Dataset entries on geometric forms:
________________________________________
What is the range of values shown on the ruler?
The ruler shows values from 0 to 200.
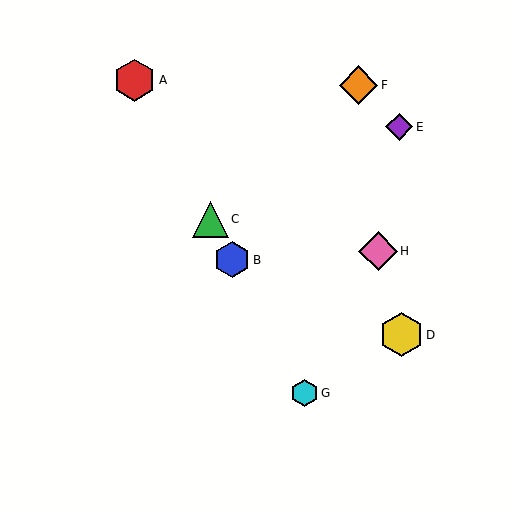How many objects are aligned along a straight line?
4 objects (A, B, C, G) are aligned along a straight line.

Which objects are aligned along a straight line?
Objects A, B, C, G are aligned along a straight line.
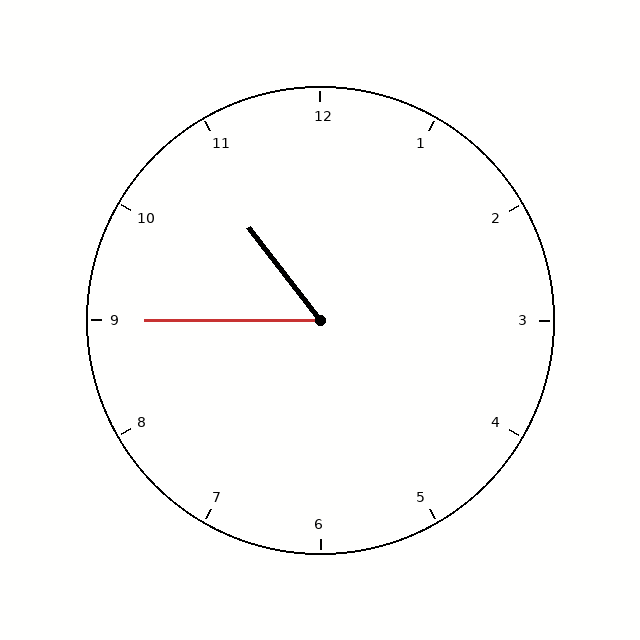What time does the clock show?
10:45.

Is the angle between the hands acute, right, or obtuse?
It is acute.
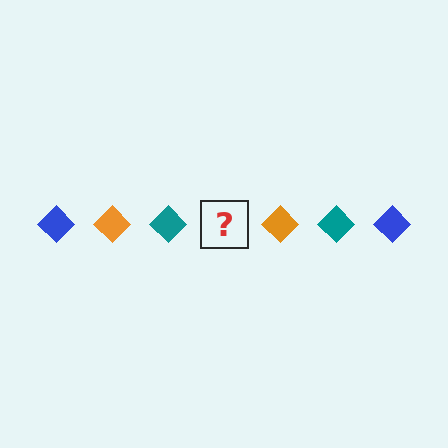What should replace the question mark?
The question mark should be replaced with a blue diamond.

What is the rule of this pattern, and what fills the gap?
The rule is that the pattern cycles through blue, orange, teal diamonds. The gap should be filled with a blue diamond.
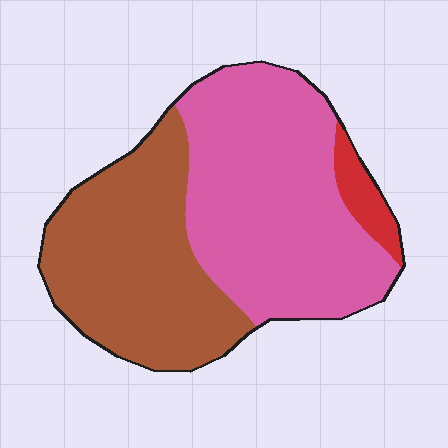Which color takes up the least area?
Red, at roughly 5%.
________________________________________
■ **Task description**
Leaving out every picture, transcribe exactly the lines from the line that contains "What is the rule" through the final line of the entries above.

■ **Response**
What is the rule of this pattern, and what fills the gap?
The rule is that the pattern cycles through blue, orange, teal diamonds. The gap should be filled with a blue diamond.
Which color takes up the least area?
Red, at roughly 5%.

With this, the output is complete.